[Geometric figure dataset entries]
'''
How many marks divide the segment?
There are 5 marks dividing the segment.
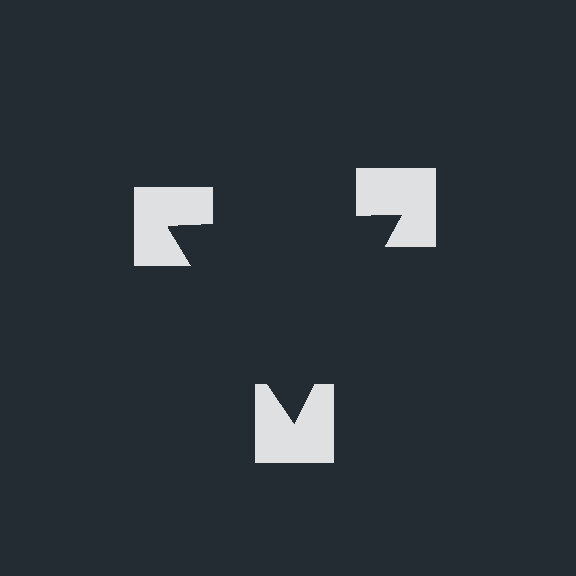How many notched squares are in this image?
There are 3 — one at each vertex of the illusory triangle.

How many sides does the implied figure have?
3 sides.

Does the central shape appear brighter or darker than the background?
It typically appears slightly darker than the background, even though no actual brightness change is drawn.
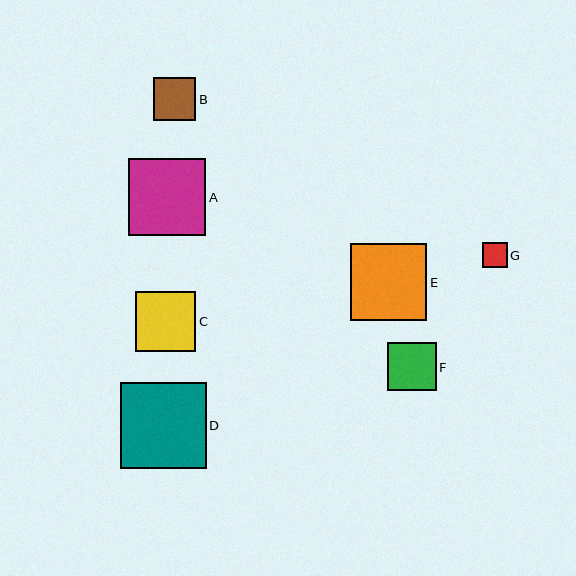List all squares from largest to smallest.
From largest to smallest: D, A, E, C, F, B, G.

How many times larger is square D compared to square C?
Square D is approximately 1.4 times the size of square C.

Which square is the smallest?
Square G is the smallest with a size of approximately 25 pixels.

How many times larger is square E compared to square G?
Square E is approximately 3.0 times the size of square G.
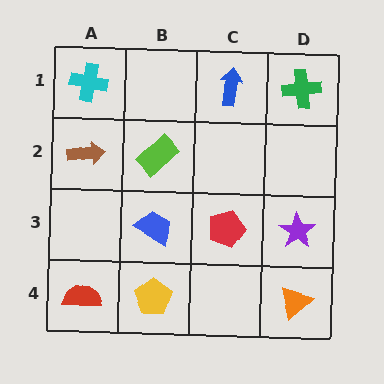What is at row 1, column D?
A green cross.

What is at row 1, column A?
A cyan cross.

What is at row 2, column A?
A brown arrow.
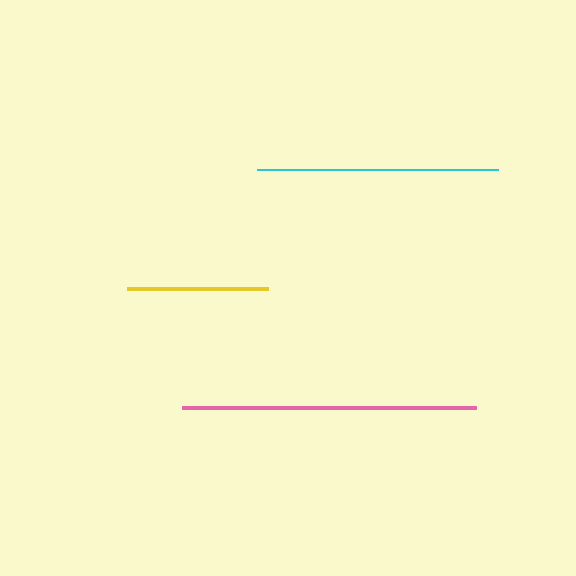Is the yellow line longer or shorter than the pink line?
The pink line is longer than the yellow line.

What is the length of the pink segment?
The pink segment is approximately 294 pixels long.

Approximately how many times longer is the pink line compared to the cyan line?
The pink line is approximately 1.2 times the length of the cyan line.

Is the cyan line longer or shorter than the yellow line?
The cyan line is longer than the yellow line.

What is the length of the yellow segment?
The yellow segment is approximately 140 pixels long.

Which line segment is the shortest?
The yellow line is the shortest at approximately 140 pixels.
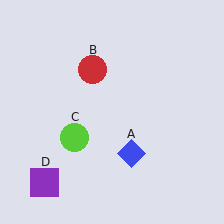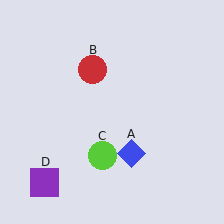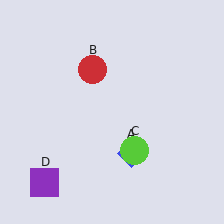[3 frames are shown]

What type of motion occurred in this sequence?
The lime circle (object C) rotated counterclockwise around the center of the scene.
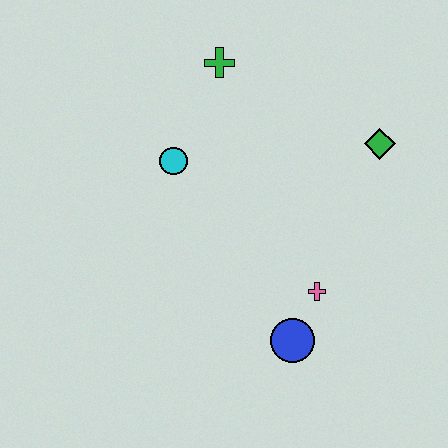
'''
## [WHAT THE EXERCISE ASKS]
The copy should begin at the line containing "[3 frames are shown]" and end at the last line of the data above; please restate those lines word for word without the pictures.

## [ANSWER TO THE PROBLEM]
[3 frames are shown]

What type of motion occurred in this sequence?
The lime circle (object C) rotated counterclockwise around the center of the scene.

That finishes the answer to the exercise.